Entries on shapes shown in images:

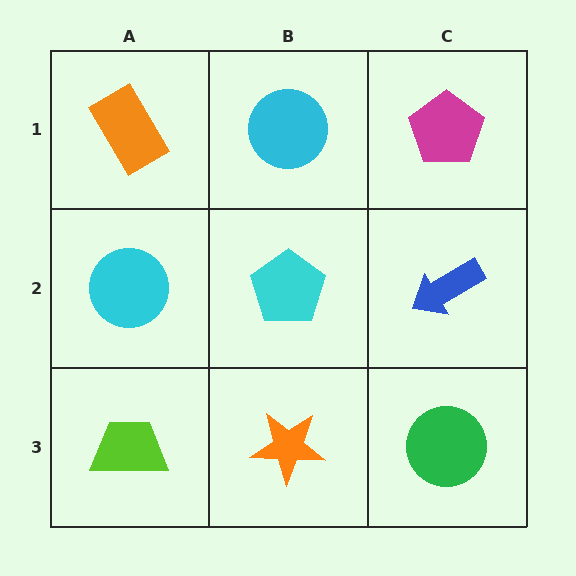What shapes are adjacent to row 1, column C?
A blue arrow (row 2, column C), a cyan circle (row 1, column B).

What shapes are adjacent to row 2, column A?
An orange rectangle (row 1, column A), a lime trapezoid (row 3, column A), a cyan pentagon (row 2, column B).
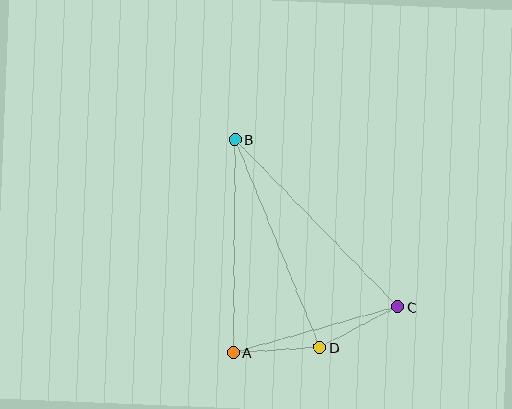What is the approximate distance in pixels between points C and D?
The distance between C and D is approximately 88 pixels.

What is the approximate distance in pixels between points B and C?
The distance between B and C is approximately 233 pixels.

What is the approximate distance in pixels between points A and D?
The distance between A and D is approximately 87 pixels.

▶ [TASK TO CARRY OUT]: Leave every image out, and retype the material exactly.

▶ [EXERCISE ANSWER]:
What shapes are adjacent to row 1, column C?
A blue arrow (row 2, column C), a cyan circle (row 1, column B).

What shapes are adjacent to row 2, column A?
An orange rectangle (row 1, column A), a lime trapezoid (row 3, column A), a cyan pentagon (row 2, column B).
What is the approximate distance in pixels between points C and D?
The distance between C and D is approximately 88 pixels.

What is the approximate distance in pixels between points B and C?
The distance between B and C is approximately 233 pixels.

What is the approximate distance in pixels between points A and D?
The distance between A and D is approximately 87 pixels.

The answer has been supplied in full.